=== Exercise ===
The entries below are to be transcribed in full, without their images.

=== Task material ===
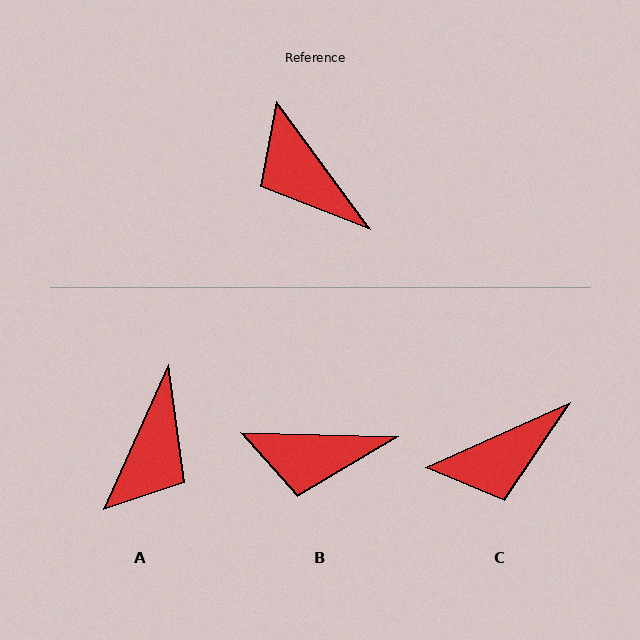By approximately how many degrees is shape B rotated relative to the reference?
Approximately 52 degrees counter-clockwise.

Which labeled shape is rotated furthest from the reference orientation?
A, about 119 degrees away.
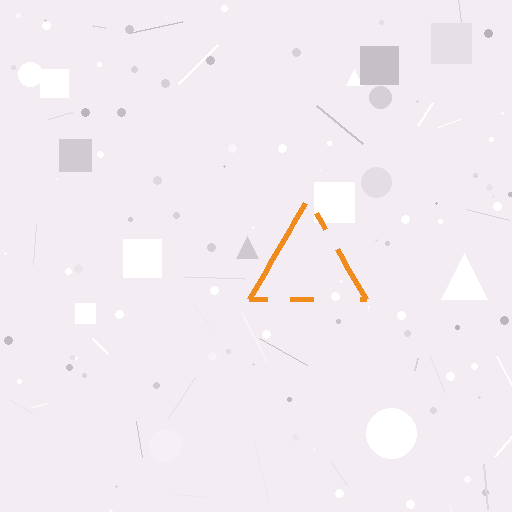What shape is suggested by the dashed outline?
The dashed outline suggests a triangle.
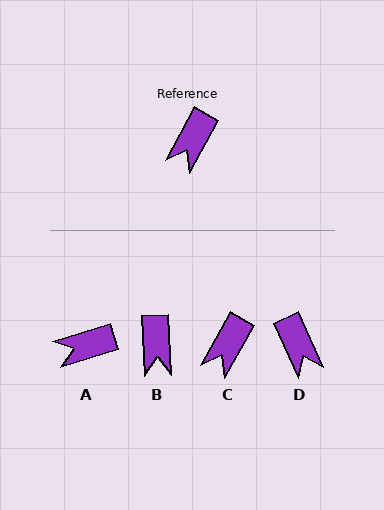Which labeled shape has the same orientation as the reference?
C.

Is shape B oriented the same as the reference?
No, it is off by about 32 degrees.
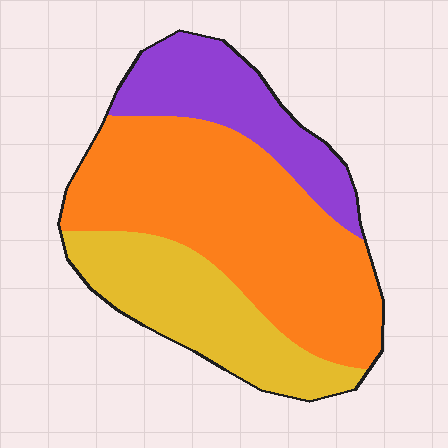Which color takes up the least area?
Purple, at roughly 20%.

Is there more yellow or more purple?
Yellow.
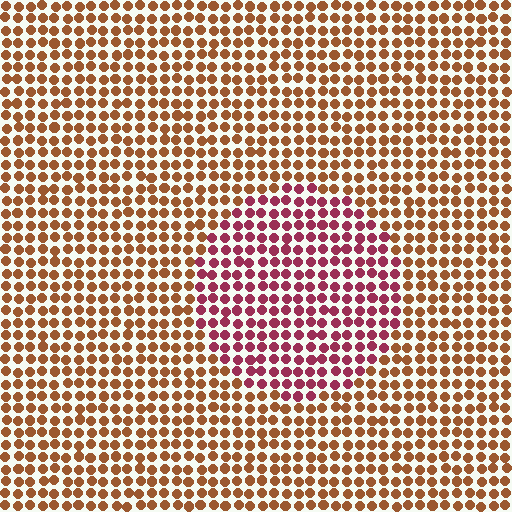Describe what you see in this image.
The image is filled with small brown elements in a uniform arrangement. A circle-shaped region is visible where the elements are tinted to a slightly different hue, forming a subtle color boundary.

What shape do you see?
I see a circle.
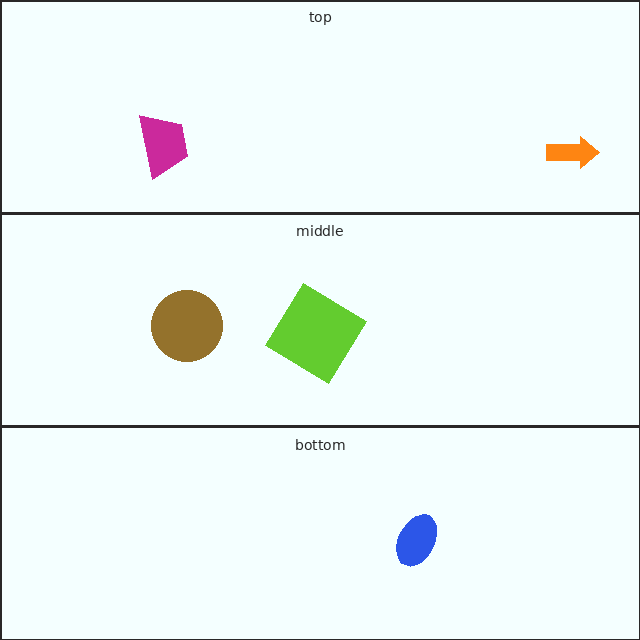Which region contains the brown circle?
The middle region.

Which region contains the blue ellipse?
The bottom region.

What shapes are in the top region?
The orange arrow, the magenta trapezoid.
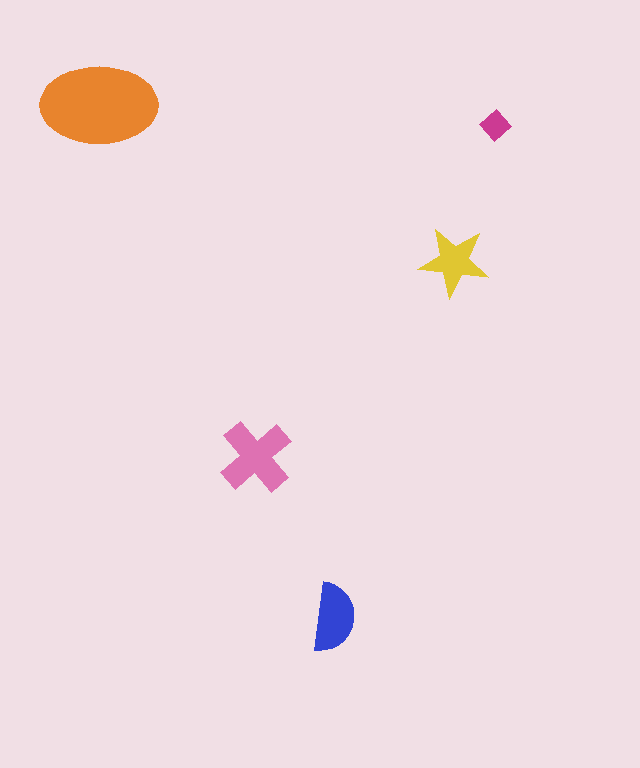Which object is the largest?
The orange ellipse.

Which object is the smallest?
The magenta diamond.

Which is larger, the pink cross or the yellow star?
The pink cross.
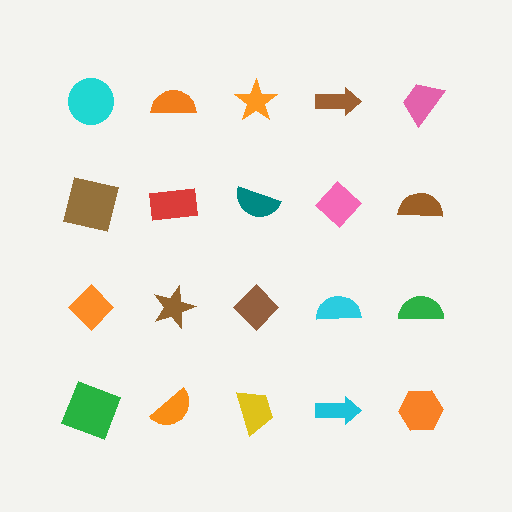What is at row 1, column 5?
A pink trapezoid.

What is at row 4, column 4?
A cyan arrow.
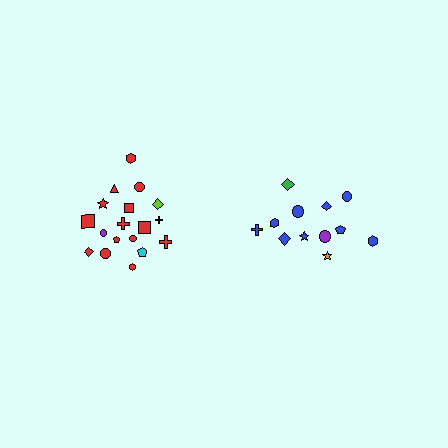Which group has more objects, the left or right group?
The left group.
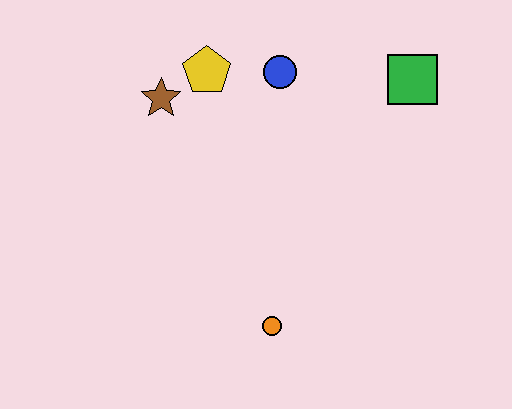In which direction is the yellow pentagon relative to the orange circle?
The yellow pentagon is above the orange circle.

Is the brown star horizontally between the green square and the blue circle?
No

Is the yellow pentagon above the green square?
Yes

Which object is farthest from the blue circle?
The orange circle is farthest from the blue circle.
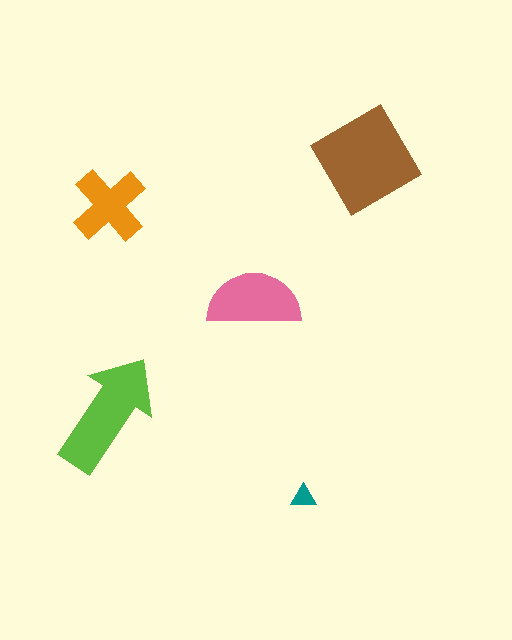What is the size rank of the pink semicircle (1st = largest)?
3rd.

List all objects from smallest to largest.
The teal triangle, the orange cross, the pink semicircle, the lime arrow, the brown square.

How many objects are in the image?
There are 5 objects in the image.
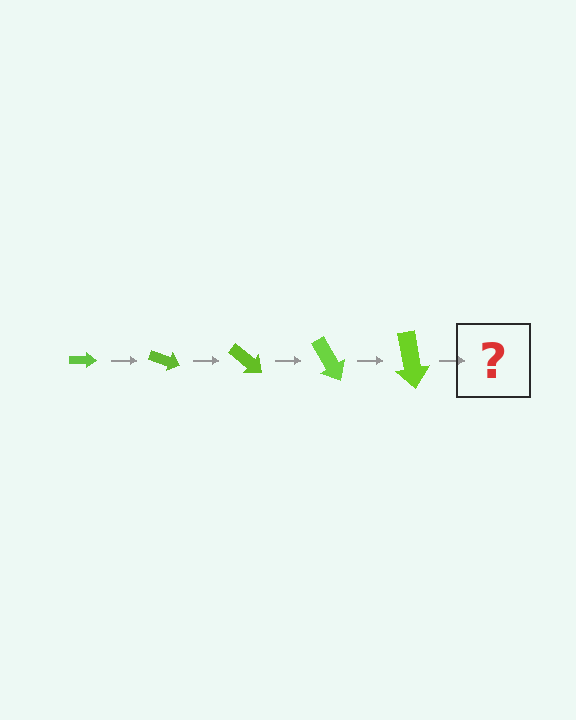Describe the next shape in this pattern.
It should be an arrow, larger than the previous one and rotated 100 degrees clockwise from the start.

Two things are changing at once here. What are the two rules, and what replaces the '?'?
The two rules are that the arrow grows larger each step and it rotates 20 degrees clockwise each step. The '?' should be an arrow, larger than the previous one and rotated 100 degrees clockwise from the start.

=== Written response ===
By approximately how many degrees is shape B rotated relative to the reference?
Approximately 52 degrees counter-clockwise.

Which labeled shape is rotated furthest from the reference orientation?
A, about 119 degrees away.
What shape is suggested by the dashed outline?
The dashed outline suggests a triangle.
Which labeled shape has the same orientation as the reference?
C.

Is shape B oriented the same as the reference?
No, it is off by about 32 degrees.
Which color takes up the least area?
Purple, at roughly 20%.

Is there more yellow or more purple?
Yellow.
Describe what you see in this image.
The image is filled with small brown elements in a uniform arrangement. A circle-shaped region is visible where the elements are tinted to a slightly different hue, forming a subtle color boundary.

What shape do you see?
I see a circle.
Which region contains the brown circle?
The middle region.

Which region contains the blue ellipse?
The bottom region.

What shapes are in the top region?
The orange arrow, the magenta trapezoid.
Which object is the largest?
The orange ellipse.

Which object is the smallest?
The magenta diamond.

Which is larger, the pink cross or the yellow star?
The pink cross.
What is at row 1, column 5?
A pink trapezoid.

What is at row 4, column 4?
A cyan arrow.
Which group has more objects, the left or right group?
The left group.
In which direction is the yellow pentagon relative to the orange circle?
The yellow pentagon is above the orange circle.

Is the brown star horizontally between the green square and the blue circle?
No

Is the yellow pentagon above the green square?
Yes

Which object is farthest from the blue circle?
The orange circle is farthest from the blue circle.
What is the size rank of the pink semicircle (1st = largest)?
3rd.

List all objects from smallest to largest.
The teal triangle, the orange cross, the pink semicircle, the lime arrow, the brown square.

How many objects are in the image?
There are 5 objects in the image.
Describe the next shape in this pattern.
It should be an arrow, larger than the previous one and rotated 100 degrees clockwise from the start.

Two things are changing at once here. What are the two rules, and what replaces the '?'?
The two rules are that the arrow grows larger each step and it rotates 20 degrees clockwise each step. The '?' should be an arrow, larger than the previous one and rotated 100 degrees clockwise from the start.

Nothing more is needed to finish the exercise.